**Instruction**
Make an exact copy of the entries below with the pictures removed.

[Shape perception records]
_ _ _

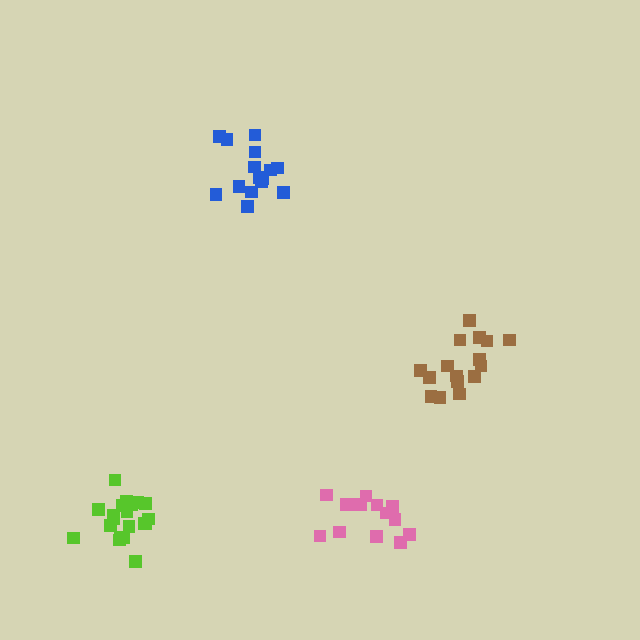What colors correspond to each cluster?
The clusters are colored: brown, blue, lime, pink.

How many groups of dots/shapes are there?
There are 4 groups.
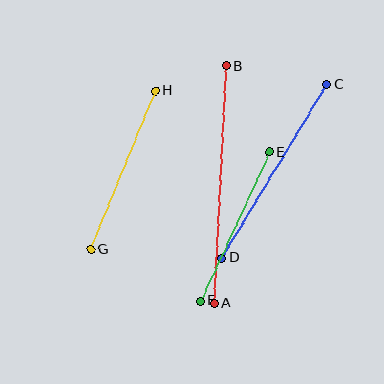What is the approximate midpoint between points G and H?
The midpoint is at approximately (123, 170) pixels.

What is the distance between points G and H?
The distance is approximately 171 pixels.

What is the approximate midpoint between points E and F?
The midpoint is at approximately (235, 226) pixels.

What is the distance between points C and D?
The distance is approximately 203 pixels.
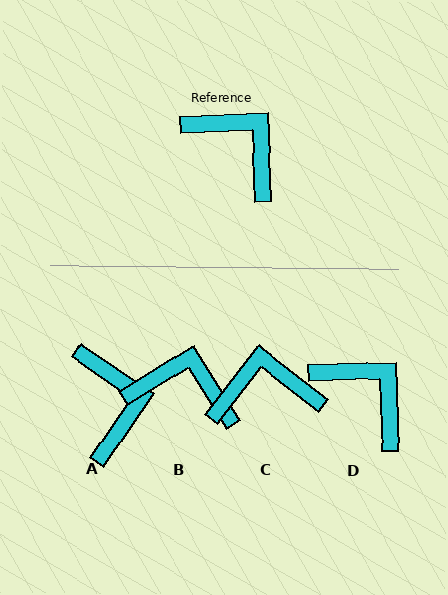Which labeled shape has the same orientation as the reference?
D.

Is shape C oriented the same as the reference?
No, it is off by about 50 degrees.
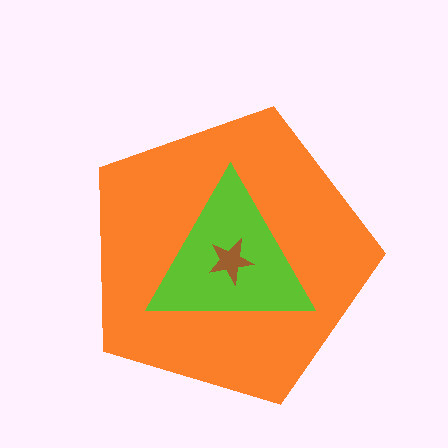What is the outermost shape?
The orange pentagon.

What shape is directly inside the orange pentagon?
The lime triangle.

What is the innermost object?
The brown star.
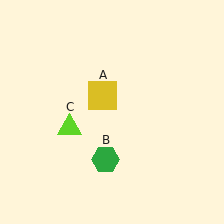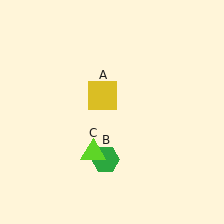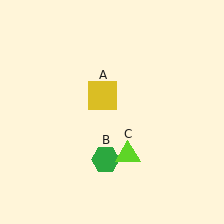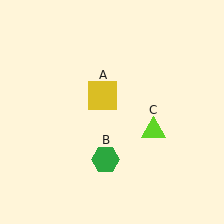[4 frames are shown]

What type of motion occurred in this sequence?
The lime triangle (object C) rotated counterclockwise around the center of the scene.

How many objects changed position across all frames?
1 object changed position: lime triangle (object C).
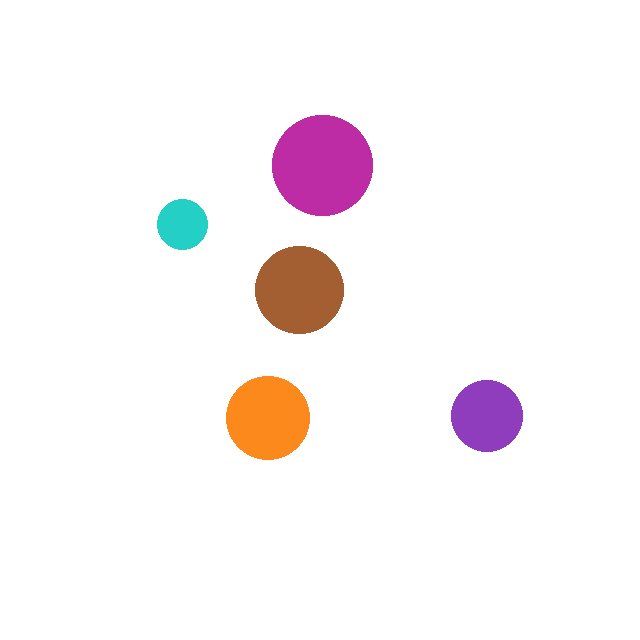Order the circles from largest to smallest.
the magenta one, the brown one, the orange one, the purple one, the cyan one.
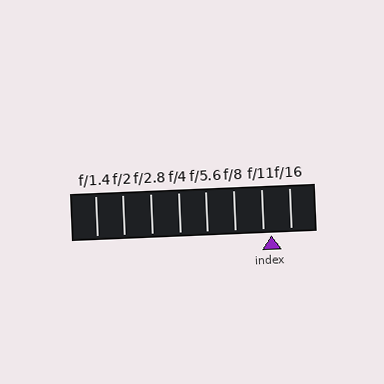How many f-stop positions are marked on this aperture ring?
There are 8 f-stop positions marked.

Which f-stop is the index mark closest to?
The index mark is closest to f/11.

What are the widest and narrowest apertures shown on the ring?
The widest aperture shown is f/1.4 and the narrowest is f/16.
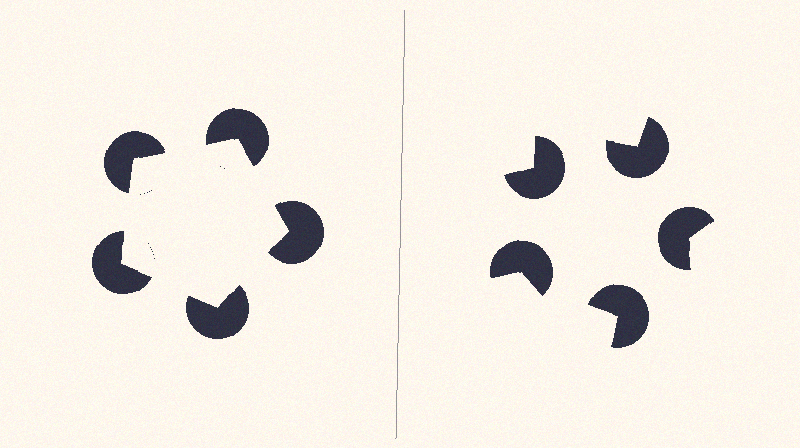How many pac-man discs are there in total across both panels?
10 — 5 on each side.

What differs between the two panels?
The pac-man discs are positioned identically on both sides; only the wedge orientations differ. On the left they align to a pentagon; on the right they are misaligned.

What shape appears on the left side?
An illusory pentagon.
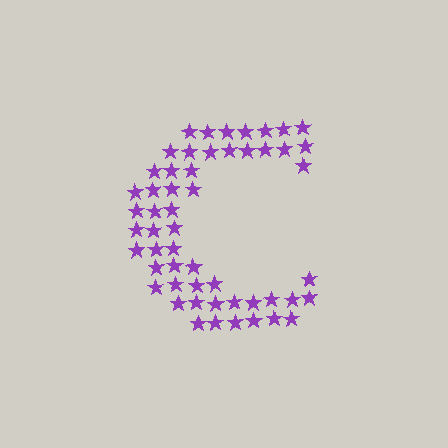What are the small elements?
The small elements are stars.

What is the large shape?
The large shape is the letter C.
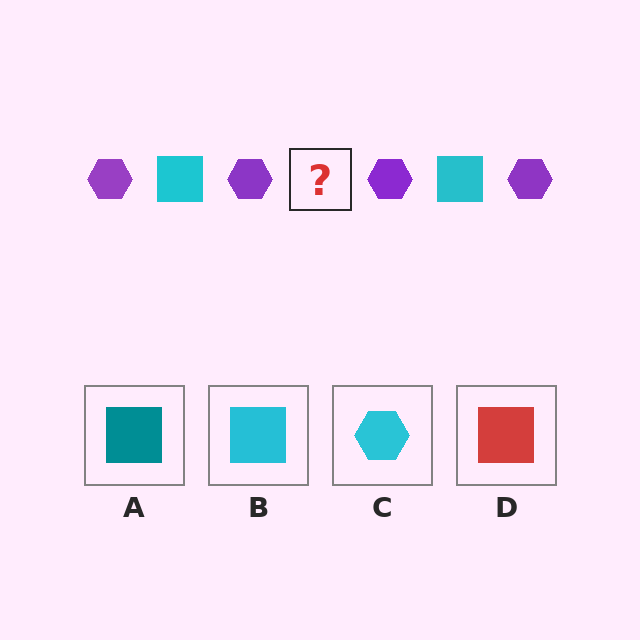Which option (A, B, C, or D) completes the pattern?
B.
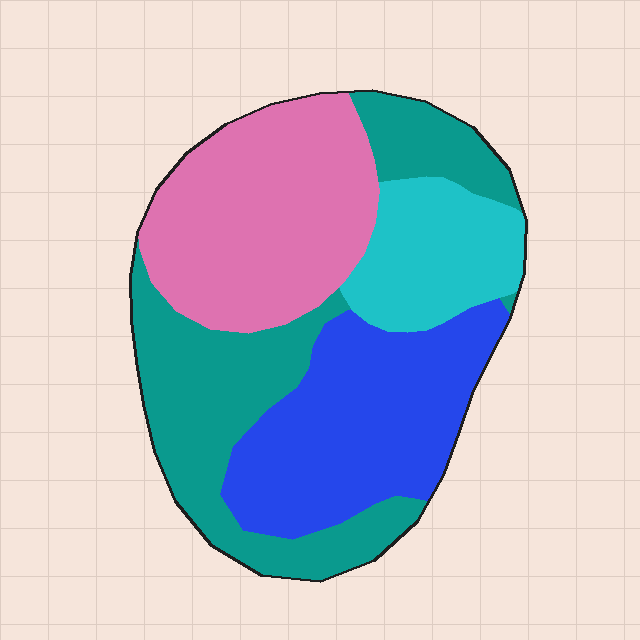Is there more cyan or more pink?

_ _ _

**Answer in full**
What colors correspond to each cluster?
The clusters are colored: brown, blue, lime, pink.

How many groups of dots/shapes are there?
There are 4 groups.
What is the approximate midpoint between points G and H?
The midpoint is at approximately (123, 170) pixels.

What is the distance between points G and H?
The distance is approximately 171 pixels.

What is the approximate midpoint between points E and F?
The midpoint is at approximately (235, 226) pixels.

What is the distance between points C and D?
The distance is approximately 203 pixels.
Which labeled shape has the same orientation as the reference?
D.

Is shape C oriented the same as the reference?
No, it is off by about 50 degrees.
What is the outermost shape?
The orange pentagon.

What shape is directly inside the orange pentagon?
The lime triangle.

What is the innermost object?
The brown star.
[4 frames are shown]

What type of motion occurred in this sequence?
The lime triangle (object C) rotated counterclockwise around the center of the scene.

How many objects changed position across all frames?
1 object changed position: lime triangle (object C).
Order the circles from largest to smallest.
the magenta one, the brown one, the orange one, the purple one, the cyan one.
How many f-stop positions are marked on this aperture ring?
There are 8 f-stop positions marked.

Which f-stop is the index mark closest to?
The index mark is closest to f/11.

What are the widest and narrowest apertures shown on the ring?
The widest aperture shown is f/1.4 and the narrowest is f/16.
How many pac-man discs are there in total across both panels?
10 — 5 on each side.

What differs between the two panels?
The pac-man discs are positioned identically on both sides; only the wedge orientations differ. On the left they align to a pentagon; on the right they are misaligned.

What shape appears on the left side?
An illusory pentagon.
What are the small elements?
The small elements are stars.

What is the large shape?
The large shape is the letter C.
Which option (A, B, C, or D) completes the pattern?
B.
Is there more cyan or more pink?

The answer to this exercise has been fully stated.